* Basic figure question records
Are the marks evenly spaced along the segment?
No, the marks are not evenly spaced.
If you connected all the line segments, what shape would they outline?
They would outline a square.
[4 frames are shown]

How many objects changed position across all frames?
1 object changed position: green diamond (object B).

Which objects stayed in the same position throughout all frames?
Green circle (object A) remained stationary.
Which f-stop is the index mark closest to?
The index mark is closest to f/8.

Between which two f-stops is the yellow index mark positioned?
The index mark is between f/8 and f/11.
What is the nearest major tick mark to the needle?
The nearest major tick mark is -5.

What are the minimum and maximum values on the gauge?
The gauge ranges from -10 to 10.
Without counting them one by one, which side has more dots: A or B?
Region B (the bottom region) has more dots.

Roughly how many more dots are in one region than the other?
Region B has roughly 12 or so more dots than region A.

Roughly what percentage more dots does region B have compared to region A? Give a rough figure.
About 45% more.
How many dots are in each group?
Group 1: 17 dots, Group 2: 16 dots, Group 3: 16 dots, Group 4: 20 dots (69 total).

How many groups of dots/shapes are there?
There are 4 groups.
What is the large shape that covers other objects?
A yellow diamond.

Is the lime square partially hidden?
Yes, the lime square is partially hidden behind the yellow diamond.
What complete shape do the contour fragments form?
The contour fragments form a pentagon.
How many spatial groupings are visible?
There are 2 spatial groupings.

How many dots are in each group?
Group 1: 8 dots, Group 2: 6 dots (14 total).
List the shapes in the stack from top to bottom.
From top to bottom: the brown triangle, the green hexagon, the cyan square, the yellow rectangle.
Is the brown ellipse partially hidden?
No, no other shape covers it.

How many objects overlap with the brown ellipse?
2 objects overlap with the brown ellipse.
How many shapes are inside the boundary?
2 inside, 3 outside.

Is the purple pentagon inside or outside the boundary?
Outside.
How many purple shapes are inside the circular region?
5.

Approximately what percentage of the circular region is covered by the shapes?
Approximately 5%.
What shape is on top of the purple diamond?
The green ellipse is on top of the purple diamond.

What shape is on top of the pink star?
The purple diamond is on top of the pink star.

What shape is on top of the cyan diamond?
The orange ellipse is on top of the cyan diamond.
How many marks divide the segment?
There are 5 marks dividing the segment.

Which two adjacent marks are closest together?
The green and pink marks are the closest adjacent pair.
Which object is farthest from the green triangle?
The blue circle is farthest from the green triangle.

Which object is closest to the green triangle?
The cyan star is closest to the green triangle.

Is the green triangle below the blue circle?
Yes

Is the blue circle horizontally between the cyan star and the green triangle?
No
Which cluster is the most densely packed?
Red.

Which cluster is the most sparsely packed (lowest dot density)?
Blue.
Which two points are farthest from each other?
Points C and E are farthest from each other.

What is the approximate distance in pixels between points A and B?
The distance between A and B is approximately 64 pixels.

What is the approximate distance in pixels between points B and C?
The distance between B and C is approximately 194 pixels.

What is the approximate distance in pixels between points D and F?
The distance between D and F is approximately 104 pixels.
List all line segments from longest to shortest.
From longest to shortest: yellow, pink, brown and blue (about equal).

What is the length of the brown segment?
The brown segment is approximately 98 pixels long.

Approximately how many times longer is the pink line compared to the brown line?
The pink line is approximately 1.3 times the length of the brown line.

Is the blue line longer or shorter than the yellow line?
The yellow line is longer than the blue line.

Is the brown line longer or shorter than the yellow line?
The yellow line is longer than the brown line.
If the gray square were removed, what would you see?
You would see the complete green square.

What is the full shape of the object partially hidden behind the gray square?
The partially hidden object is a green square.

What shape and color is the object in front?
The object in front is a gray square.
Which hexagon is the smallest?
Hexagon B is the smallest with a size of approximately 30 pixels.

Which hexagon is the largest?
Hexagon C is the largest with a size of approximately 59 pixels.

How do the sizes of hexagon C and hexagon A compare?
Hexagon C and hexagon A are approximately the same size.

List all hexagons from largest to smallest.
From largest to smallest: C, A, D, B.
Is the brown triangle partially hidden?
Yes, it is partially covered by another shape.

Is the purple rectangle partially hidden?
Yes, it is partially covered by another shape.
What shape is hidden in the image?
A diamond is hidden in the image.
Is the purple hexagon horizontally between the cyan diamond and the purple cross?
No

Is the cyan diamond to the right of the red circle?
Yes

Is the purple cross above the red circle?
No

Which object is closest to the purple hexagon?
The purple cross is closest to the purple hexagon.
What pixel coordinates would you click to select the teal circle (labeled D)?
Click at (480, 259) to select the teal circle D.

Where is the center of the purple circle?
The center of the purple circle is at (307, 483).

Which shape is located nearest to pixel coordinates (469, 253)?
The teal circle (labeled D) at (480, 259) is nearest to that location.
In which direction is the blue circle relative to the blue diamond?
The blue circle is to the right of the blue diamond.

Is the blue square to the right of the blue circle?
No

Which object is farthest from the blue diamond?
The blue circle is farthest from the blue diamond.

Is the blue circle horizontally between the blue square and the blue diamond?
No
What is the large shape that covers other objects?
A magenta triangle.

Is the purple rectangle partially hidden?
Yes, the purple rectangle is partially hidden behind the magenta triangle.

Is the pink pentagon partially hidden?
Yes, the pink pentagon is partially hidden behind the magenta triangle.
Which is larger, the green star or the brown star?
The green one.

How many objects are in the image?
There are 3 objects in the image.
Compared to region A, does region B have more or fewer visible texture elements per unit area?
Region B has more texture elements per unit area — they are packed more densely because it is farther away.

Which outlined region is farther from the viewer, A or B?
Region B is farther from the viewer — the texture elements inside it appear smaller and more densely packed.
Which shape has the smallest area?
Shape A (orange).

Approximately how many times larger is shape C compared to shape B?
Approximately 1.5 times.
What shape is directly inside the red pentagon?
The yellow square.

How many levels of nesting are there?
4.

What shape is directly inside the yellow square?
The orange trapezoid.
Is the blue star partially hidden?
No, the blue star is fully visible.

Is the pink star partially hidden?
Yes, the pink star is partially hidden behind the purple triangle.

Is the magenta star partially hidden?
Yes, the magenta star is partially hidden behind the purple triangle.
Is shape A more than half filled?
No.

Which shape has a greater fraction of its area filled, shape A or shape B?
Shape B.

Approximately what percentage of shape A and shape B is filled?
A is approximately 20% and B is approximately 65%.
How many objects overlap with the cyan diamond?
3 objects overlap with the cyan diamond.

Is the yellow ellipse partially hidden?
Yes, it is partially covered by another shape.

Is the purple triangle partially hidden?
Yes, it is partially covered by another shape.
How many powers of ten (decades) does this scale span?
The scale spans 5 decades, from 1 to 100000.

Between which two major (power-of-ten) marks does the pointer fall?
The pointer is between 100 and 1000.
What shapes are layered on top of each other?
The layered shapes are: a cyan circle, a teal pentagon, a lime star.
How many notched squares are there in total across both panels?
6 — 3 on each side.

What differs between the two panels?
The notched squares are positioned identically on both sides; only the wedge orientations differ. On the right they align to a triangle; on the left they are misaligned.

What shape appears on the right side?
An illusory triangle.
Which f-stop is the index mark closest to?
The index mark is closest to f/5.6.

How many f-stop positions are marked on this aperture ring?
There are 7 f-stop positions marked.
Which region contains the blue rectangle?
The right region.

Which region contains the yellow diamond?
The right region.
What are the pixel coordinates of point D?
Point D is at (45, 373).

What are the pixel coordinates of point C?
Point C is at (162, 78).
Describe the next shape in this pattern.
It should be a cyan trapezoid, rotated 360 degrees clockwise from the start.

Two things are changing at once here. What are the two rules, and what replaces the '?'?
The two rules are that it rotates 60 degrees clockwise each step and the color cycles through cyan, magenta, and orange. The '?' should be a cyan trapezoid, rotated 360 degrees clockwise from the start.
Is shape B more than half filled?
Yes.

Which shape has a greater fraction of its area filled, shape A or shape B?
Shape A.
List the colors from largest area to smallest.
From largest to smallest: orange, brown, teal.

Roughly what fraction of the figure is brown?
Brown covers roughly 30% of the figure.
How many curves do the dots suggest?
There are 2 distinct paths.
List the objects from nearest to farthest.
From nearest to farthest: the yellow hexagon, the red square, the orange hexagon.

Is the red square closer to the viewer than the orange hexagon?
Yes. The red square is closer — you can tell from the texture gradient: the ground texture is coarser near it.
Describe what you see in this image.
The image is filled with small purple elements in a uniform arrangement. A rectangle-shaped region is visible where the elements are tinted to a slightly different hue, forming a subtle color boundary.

* The task
Produce an exact repeat of the lines from the one containing "List the objects from nearest to farthest." through the last line of the data, and nothing more.

* Exercise solution
List the objects from nearest to farthest.
From nearest to farthest: the yellow hexagon, the red square, the orange hexagon.

Is the red square closer to the viewer than the orange hexagon?
Yes. The red square is closer — you can tell from the texture gradient: the ground texture is coarser near it.
Describe what you see in this image.
The image is filled with small purple elements in a uniform arrangement. A rectangle-shaped region is visible where the elements are tinted to a slightly different hue, forming a subtle color boundary.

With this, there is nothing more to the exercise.